[Basic figure question records]
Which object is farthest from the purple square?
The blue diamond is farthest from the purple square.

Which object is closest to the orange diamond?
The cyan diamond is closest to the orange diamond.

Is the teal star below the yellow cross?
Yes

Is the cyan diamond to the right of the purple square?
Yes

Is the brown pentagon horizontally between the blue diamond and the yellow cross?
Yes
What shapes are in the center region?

==

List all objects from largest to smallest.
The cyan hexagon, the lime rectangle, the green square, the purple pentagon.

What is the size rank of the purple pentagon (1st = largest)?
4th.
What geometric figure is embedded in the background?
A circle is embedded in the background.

▶ [Set task]
Can you repeat, word for word, every line above from the one containing "Which object is farthest" down to the one containing "What shapes are in the center region?", including both?

▶ [Answer for the task]
Which object is farthest from the purple square?
The blue diamond is farthest from the purple square.

Which object is closest to the orange diamond?
The cyan diamond is closest to the orange diamond.

Is the teal star below the yellow cross?
Yes

Is the cyan diamond to the right of the purple square?
Yes

Is the brown pentagon horizontally between the blue diamond and the yellow cross?
Yes
What shapes are in the center region?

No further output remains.